> [What the exercise asks]:
Return the complete listing that follows, with each line reproduced exactly.

> [Data for this task]:
○ ○ ○ ○ ○ ○ ○

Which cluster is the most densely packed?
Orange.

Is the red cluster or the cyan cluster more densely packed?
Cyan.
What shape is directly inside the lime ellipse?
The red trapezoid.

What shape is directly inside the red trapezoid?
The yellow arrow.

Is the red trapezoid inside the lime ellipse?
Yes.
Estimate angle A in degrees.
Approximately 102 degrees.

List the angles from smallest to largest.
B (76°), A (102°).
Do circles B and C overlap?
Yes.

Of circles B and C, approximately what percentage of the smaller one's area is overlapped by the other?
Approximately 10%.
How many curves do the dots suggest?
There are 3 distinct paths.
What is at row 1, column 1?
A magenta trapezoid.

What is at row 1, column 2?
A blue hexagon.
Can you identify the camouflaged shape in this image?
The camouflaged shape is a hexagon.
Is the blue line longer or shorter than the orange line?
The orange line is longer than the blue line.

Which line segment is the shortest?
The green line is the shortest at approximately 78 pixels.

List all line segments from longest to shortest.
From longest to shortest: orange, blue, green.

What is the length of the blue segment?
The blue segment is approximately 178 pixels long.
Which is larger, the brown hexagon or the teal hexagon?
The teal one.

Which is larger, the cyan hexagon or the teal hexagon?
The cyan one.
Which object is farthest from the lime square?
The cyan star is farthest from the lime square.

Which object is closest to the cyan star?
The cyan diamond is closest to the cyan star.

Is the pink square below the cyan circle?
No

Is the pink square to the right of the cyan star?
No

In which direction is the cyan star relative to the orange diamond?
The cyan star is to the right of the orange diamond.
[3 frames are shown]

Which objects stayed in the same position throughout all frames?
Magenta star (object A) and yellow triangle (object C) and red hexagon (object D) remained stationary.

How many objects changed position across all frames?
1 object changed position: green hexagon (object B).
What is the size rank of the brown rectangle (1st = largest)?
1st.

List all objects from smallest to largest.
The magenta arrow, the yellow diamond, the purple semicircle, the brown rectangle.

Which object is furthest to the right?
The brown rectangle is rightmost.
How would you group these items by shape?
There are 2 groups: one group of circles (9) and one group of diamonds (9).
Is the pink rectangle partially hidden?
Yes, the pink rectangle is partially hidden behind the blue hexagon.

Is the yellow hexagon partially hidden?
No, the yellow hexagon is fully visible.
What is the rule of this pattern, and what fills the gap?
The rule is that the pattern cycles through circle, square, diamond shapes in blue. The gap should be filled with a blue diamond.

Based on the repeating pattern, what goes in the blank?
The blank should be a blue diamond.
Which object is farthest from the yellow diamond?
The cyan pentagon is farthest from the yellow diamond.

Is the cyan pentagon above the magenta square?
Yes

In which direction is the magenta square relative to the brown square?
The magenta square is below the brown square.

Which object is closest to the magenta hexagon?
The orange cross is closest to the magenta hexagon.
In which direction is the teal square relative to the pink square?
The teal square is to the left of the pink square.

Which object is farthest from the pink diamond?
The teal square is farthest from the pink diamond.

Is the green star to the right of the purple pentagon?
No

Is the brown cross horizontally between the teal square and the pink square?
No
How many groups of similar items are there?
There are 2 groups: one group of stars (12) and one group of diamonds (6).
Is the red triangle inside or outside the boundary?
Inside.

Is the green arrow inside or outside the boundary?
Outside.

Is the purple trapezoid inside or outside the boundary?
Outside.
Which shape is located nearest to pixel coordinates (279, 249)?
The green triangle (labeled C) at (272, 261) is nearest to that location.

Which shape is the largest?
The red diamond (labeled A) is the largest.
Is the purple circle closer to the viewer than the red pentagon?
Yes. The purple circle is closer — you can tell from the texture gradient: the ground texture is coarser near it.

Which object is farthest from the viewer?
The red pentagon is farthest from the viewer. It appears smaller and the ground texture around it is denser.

○ ○ ○ ○ ○ ○ ○

> [Exercise output]:
Which cluster is the most densely packed?
Orange.

Is the red cluster or the cyan cluster more densely packed?
Cyan.
What shape is directly inside the lime ellipse?
The red trapezoid.

What shape is directly inside the red trapezoid?
The yellow arrow.

Is the red trapezoid inside the lime ellipse?
Yes.
Estimate angle A in degrees.
Approximately 102 degrees.

List the angles from smallest to largest.
B (76°), A (102°).
Do circles B and C overlap?
Yes.

Of circles B and C, approximately what percentage of the smaller one's area is overlapped by the other?
Approximately 10%.
How many curves do the dots suggest?
There are 3 distinct paths.
What is at row 1, column 1?
A magenta trapezoid.

What is at row 1, column 2?
A blue hexagon.
Can you identify the camouflaged shape in this image?
The camouflaged shape is a hexagon.
Is the blue line longer or shorter than the orange line?
The orange line is longer than the blue line.

Which line segment is the shortest?
The green line is the shortest at approximately 78 pixels.

List all line segments from longest to shortest.
From longest to shortest: orange, blue, green.

What is the length of the blue segment?
The blue segment is approximately 178 pixels long.
Which is larger, the brown hexagon or the teal hexagon?
The teal one.

Which is larger, the cyan hexagon or the teal hexagon?
The cyan one.
Which object is farthest from the lime square?
The cyan star is farthest from the lime square.

Which object is closest to the cyan star?
The cyan diamond is closest to the cyan star.

Is the pink square below the cyan circle?
No

Is the pink square to the right of the cyan star?
No

In which direction is the cyan star relative to the orange diamond?
The cyan star is to the right of the orange diamond.
[3 frames are shown]

Which objects stayed in the same position throughout all frames?
Magenta star (object A) and yellow triangle (object C) and red hexagon (object D) remained stationary.

How many objects changed position across all frames?
1 object changed position: green hexagon (object B).
What is the size rank of the brown rectangle (1st = largest)?
1st.

List all objects from smallest to largest.
The magenta arrow, the yellow diamond, the purple semicircle, the brown rectangle.

Which object is furthest to the right?
The brown rectangle is rightmost.
How would you group these items by shape?
There are 2 groups: one group of circles (9) and one group of diamonds (9).
Is the pink rectangle partially hidden?
Yes, the pink rectangle is partially hidden behind the blue hexagon.

Is the yellow hexagon partially hidden?
No, the yellow hexagon is fully visible.
What is the rule of this pattern, and what fills the gap?
The rule is that the pattern cycles through circle, square, diamond shapes in blue. The gap should be filled with a blue diamond.

Based on the repeating pattern, what goes in the blank?
The blank should be a blue diamond.
Which object is farthest from the yellow diamond?
The cyan pentagon is farthest from the yellow diamond.

Is the cyan pentagon above the magenta square?
Yes

In which direction is the magenta square relative to the brown square?
The magenta square is below the brown square.

Which object is closest to the magenta hexagon?
The orange cross is closest to the magenta hexagon.
In which direction is the teal square relative to the pink square?
The teal square is to the left of the pink square.

Which object is farthest from the pink diamond?
The teal square is farthest from the pink diamond.

Is the green star to the right of the purple pentagon?
No

Is the brown cross horizontally between the teal square and the pink square?
No
How many groups of similar items are there?
There are 2 groups: one group of stars (12) and one group of diamonds (6).
Is the red triangle inside or outside the boundary?
Inside.

Is the green arrow inside or outside the boundary?
Outside.

Is the purple trapezoid inside or outside the boundary?
Outside.
Which shape is located nearest to pixel coordinates (279, 249)?
The green triangle (labeled C) at (272, 261) is nearest to that location.

Which shape is the largest?
The red diamond (labeled A) is the largest.
Is the purple circle closer to the viewer than the red pentagon?
Yes. The purple circle is closer — you can tell from the texture gradient: the ground texture is coarser near it.

Which object is farthest from the viewer?
The red pentagon is farthest from the viewer. It appears smaller and the ground texture around it is denser.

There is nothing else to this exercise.